### Input material
=====

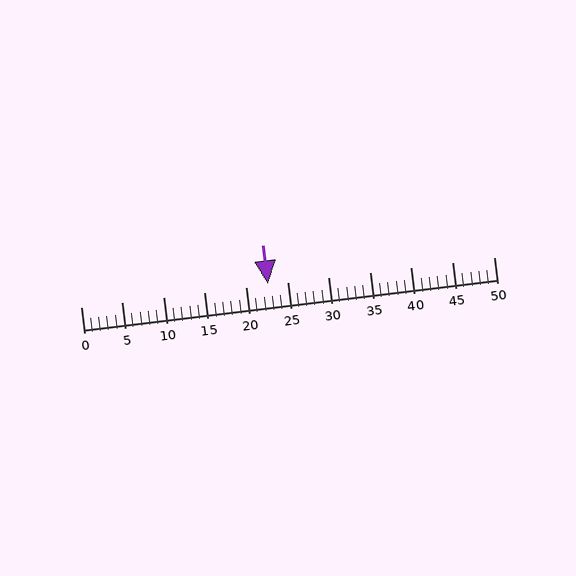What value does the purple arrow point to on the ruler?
The purple arrow points to approximately 23.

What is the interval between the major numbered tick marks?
The major tick marks are spaced 5 units apart.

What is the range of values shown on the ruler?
The ruler shows values from 0 to 50.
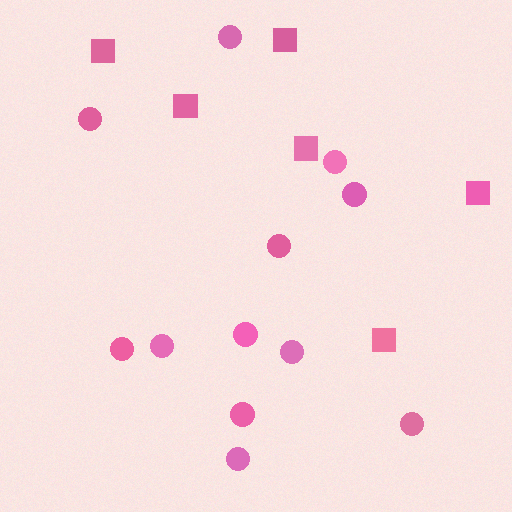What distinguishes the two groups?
There are 2 groups: one group of circles (12) and one group of squares (6).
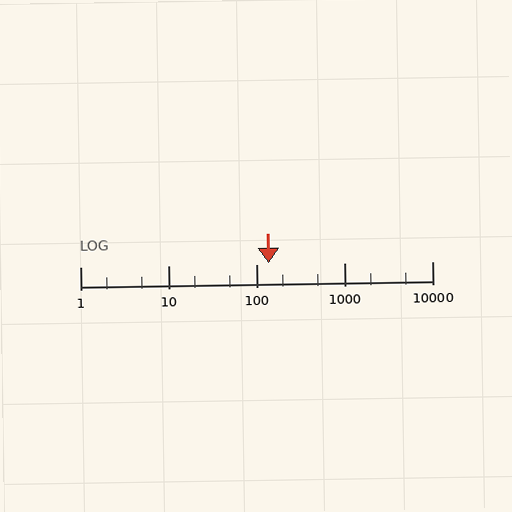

=====

Looking at the records above, extract only the lines from the one with "What is the interval" through the last line, exactly, with the pictures left out.

What is the interval between the major numbered tick marks?
The major tick marks are spaced 5 units apart.

What is the range of values shown on the ruler?
The ruler shows values from 0 to 50.
What distinguishes the two groups?
There are 2 groups: one group of circles (12) and one group of squares (6).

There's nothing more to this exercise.